= Exercise prompt =
Go through the entries below and retype them exactly, omitting each picture.

= Supplied entries =
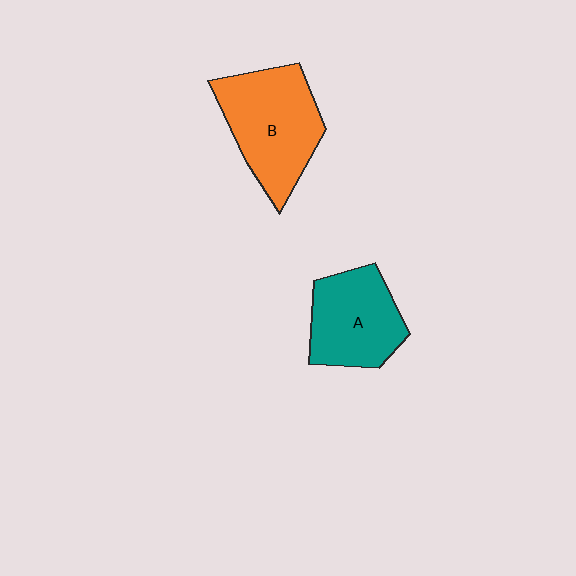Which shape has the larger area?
Shape B (orange).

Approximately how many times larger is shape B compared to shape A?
Approximately 1.2 times.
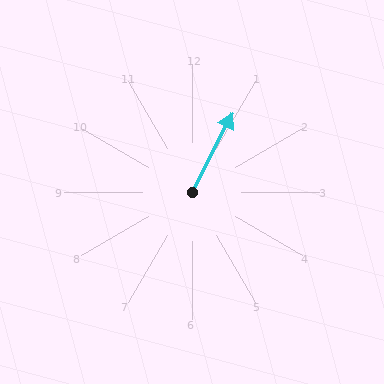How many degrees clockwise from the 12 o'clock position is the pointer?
Approximately 27 degrees.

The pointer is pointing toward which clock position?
Roughly 1 o'clock.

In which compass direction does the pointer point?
Northeast.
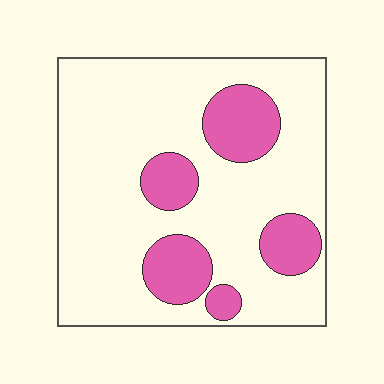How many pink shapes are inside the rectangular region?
5.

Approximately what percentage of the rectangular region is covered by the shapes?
Approximately 20%.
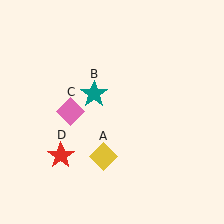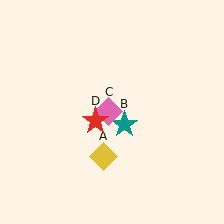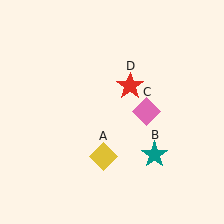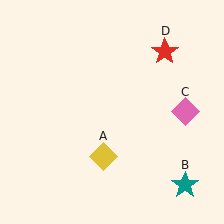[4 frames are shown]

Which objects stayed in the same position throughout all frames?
Yellow diamond (object A) remained stationary.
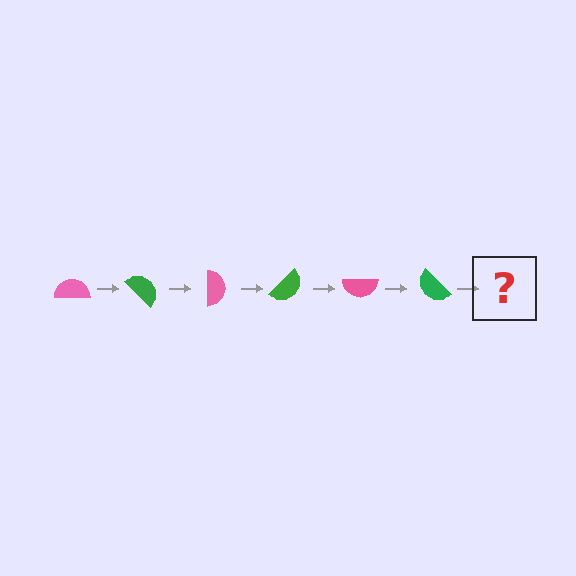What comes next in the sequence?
The next element should be a pink semicircle, rotated 270 degrees clockwise from the start.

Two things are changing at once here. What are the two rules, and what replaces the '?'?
The two rules are that it rotates 45 degrees clockwise each step and the color cycles through pink and green. The '?' should be a pink semicircle, rotated 270 degrees clockwise from the start.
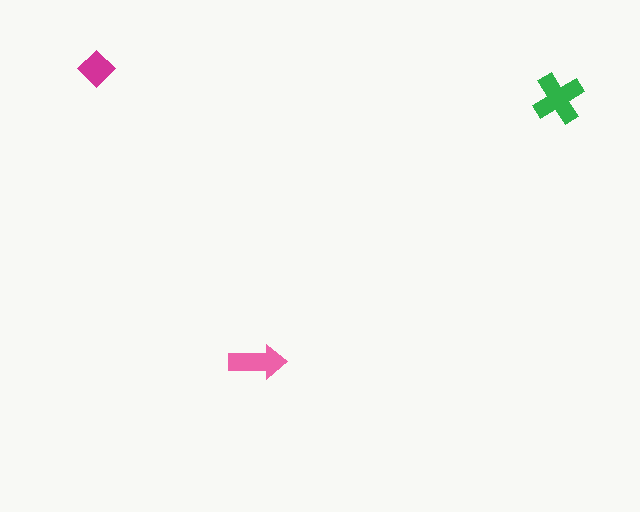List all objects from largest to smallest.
The green cross, the pink arrow, the magenta diamond.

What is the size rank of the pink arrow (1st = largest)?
2nd.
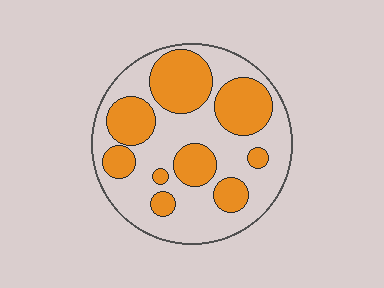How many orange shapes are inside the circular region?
9.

= Expected answer =
Which shape has the larger area?
Shape B (orange).

Approximately how many times larger is shape B compared to shape A?
Approximately 1.2 times.
How many degrees clockwise from the 12 o'clock position is the pointer?
Approximately 27 degrees.

The pointer is pointing toward which clock position?
Roughly 1 o'clock.

In which compass direction does the pointer point?
Northeast.
How many pink shapes are inside the rectangular region?
5.

Approximately what percentage of the rectangular region is covered by the shapes?
Approximately 20%.
[4 frames are shown]

Which objects stayed in the same position throughout all frames?
Yellow diamond (object A) remained stationary.
What comes next in the sequence?
The next element should be a pink semicircle, rotated 270 degrees clockwise from the start.

Two things are changing at once here. What are the two rules, and what replaces the '?'?
The two rules are that it rotates 45 degrees clockwise each step and the color cycles through pink and green. The '?' should be a pink semicircle, rotated 270 degrees clockwise from the start.
List all objects from largest to smallest.
The green cross, the pink arrow, the magenta diamond.

What is the size rank of the pink arrow (1st = largest)?
2nd.
How many orange shapes are inside the circular region?
9.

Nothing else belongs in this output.